Goal: Set down exactly the lines that run from the line with "In what direction did the pink" to the end of the data, and nothing else.

— START —

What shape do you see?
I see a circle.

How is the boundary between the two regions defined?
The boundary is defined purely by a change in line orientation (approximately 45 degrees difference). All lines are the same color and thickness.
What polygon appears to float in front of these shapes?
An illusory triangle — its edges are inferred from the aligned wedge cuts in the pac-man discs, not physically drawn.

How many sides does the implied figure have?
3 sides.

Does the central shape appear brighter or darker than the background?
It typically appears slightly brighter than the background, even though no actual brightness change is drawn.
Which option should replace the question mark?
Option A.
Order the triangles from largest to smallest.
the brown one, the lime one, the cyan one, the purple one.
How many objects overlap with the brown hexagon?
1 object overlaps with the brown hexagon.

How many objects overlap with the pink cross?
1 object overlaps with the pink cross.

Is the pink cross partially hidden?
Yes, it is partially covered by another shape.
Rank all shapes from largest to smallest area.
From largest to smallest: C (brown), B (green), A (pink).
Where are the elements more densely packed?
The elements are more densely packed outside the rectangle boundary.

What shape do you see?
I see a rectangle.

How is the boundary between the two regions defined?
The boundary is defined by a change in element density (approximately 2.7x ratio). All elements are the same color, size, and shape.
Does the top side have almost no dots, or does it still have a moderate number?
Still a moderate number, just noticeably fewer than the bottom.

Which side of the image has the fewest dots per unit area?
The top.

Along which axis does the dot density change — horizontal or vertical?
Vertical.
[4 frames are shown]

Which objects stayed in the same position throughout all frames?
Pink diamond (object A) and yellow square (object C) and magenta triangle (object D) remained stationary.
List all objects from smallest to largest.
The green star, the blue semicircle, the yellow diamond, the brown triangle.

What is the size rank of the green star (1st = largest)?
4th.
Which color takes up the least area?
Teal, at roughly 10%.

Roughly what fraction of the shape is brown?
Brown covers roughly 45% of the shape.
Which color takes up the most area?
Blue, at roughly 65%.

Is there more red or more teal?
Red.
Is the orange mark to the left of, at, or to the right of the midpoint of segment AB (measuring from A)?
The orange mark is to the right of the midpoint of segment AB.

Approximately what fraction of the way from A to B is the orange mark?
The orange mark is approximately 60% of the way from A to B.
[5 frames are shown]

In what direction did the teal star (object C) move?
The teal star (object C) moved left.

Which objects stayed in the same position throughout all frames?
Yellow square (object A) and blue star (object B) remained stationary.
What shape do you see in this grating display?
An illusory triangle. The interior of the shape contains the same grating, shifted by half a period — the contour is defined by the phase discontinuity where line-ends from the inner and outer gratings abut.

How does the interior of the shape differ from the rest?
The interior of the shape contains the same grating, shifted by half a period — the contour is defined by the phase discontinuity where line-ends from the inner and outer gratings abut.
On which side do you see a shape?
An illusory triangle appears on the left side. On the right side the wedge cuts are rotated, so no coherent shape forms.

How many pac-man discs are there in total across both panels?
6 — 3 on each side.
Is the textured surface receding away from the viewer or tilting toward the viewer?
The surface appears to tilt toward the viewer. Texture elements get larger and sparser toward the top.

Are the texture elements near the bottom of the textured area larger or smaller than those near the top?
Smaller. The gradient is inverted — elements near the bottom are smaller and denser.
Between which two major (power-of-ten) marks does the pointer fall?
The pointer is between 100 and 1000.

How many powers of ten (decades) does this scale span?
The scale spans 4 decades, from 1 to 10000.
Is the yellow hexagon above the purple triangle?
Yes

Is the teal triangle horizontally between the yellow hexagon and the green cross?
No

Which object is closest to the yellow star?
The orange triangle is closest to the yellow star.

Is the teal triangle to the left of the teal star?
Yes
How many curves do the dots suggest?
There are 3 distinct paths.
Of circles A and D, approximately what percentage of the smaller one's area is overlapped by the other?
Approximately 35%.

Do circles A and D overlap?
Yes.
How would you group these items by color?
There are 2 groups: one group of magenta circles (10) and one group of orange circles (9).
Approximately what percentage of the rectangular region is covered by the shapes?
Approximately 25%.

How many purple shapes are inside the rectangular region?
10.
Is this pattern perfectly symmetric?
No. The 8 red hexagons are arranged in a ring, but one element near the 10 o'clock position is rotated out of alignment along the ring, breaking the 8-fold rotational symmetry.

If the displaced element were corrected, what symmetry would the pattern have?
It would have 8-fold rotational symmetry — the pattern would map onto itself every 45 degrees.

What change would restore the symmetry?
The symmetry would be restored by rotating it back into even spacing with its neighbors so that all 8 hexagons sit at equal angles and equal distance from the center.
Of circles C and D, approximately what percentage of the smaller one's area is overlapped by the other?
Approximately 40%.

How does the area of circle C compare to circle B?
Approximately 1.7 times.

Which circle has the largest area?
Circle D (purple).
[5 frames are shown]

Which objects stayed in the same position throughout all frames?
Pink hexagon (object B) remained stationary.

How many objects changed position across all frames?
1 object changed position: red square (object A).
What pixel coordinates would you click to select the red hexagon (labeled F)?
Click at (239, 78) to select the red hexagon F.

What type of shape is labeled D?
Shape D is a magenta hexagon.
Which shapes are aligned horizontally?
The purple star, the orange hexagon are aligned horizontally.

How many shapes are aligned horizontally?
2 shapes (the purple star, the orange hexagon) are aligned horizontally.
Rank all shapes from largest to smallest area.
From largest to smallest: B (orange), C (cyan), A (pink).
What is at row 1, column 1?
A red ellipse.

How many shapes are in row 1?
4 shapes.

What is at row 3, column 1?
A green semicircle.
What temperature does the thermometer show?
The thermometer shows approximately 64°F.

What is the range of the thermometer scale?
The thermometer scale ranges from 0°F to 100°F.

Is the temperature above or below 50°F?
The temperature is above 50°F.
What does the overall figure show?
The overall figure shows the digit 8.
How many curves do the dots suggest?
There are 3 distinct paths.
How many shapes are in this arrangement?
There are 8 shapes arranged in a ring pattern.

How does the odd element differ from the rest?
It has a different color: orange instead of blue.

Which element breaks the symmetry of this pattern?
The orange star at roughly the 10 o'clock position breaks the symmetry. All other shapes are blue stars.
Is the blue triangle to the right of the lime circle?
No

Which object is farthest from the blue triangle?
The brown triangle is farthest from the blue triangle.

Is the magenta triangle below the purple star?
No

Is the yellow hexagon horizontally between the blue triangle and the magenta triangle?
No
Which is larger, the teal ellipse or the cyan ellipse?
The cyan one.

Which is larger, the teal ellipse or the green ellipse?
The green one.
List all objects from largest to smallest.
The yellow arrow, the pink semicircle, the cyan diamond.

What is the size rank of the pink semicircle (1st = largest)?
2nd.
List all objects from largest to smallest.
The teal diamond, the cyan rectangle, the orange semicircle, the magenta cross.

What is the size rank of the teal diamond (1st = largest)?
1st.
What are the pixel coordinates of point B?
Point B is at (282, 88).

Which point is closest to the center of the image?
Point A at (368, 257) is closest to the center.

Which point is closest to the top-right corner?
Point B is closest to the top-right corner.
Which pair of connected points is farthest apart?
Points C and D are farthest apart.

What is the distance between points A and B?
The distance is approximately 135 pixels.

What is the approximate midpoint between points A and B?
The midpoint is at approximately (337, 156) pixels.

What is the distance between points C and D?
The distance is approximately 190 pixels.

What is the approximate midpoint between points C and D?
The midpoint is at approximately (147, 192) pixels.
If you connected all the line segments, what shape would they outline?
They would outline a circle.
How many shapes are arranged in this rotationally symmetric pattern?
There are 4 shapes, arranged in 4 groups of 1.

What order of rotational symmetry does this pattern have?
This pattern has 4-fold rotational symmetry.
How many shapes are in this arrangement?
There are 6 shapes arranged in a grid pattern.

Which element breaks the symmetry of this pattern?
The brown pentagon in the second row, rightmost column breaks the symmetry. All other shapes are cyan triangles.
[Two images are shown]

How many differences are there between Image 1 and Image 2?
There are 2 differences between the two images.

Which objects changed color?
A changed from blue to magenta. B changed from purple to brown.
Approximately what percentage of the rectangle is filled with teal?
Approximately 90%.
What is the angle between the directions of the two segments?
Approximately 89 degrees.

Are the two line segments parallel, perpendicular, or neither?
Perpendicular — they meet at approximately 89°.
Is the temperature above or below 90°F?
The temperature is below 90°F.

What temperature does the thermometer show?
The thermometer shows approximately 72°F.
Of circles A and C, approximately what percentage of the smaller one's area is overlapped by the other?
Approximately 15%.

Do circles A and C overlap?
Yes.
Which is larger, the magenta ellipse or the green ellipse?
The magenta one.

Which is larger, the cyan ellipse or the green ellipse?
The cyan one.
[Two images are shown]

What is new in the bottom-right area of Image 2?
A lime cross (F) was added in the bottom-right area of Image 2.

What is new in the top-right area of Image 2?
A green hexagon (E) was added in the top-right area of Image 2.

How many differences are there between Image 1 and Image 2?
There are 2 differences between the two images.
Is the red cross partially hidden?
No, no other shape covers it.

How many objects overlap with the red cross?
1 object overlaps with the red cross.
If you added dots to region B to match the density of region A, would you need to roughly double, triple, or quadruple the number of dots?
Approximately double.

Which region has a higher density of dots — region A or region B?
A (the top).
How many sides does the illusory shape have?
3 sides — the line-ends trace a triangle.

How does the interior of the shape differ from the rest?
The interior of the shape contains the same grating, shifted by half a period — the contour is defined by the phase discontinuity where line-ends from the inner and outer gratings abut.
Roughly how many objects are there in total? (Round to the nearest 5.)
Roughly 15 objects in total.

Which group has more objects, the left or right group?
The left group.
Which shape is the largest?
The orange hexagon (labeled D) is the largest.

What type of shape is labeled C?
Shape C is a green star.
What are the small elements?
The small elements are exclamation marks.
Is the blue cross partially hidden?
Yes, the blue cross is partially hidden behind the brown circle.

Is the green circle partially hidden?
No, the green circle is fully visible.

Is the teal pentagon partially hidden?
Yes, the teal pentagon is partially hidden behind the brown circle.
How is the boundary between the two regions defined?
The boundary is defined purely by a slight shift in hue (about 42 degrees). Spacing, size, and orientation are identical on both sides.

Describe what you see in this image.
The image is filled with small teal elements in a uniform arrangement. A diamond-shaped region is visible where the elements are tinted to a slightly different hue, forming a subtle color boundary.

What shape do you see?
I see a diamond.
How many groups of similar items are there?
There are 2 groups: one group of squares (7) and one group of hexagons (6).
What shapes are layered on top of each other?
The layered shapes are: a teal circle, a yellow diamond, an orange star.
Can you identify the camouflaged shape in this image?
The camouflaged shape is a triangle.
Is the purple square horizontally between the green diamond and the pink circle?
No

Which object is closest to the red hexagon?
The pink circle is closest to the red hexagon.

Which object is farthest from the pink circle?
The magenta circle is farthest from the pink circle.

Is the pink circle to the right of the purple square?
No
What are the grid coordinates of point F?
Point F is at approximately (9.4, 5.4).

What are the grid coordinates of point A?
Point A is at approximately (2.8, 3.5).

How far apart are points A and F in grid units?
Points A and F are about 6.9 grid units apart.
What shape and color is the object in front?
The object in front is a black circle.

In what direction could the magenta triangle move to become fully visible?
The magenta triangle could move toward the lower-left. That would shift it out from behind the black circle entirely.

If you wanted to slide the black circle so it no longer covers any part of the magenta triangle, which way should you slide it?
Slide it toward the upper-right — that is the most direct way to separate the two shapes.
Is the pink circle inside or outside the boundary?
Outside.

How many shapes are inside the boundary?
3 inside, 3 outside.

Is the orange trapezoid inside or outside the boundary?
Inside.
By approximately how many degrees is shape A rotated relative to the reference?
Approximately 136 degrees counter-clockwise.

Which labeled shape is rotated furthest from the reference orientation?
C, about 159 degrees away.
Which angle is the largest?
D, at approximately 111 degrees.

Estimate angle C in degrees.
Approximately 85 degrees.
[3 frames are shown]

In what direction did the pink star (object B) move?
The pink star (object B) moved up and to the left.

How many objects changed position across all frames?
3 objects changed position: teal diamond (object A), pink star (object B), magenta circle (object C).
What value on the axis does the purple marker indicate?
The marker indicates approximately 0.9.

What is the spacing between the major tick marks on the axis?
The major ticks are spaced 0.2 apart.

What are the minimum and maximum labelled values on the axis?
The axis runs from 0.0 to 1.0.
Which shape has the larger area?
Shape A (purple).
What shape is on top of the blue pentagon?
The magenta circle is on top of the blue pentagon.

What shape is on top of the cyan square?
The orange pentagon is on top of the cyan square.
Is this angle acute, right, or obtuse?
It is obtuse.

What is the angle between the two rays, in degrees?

— END —

Output for this exercise:
In what direction did the pink star (object B) move?
The pink star (object B) moved up and to the left.

How many objects changed position across all frames?
3 objects changed position: teal diamond (object A), pink star (object B), magenta circle (object C).
What value on the axis does the purple marker indicate?
The marker indicates approximately 0.9.

What is the spacing between the major tick marks on the axis?
The major ticks are spaced 0.2 apart.

What are the minimum and maximum labelled values on the axis?
The axis runs from 0.0 to 1.0.
Which shape has the larger area?
Shape A (purple).
What shape is on top of the blue pentagon?
The magenta circle is on top of the blue pentagon.

What shape is on top of the cyan square?
The orange pentagon is on top of the cyan square.
Is this angle acute, right, or obtuse?
It is obtuse.

What is the angle between the two rays, in degrees?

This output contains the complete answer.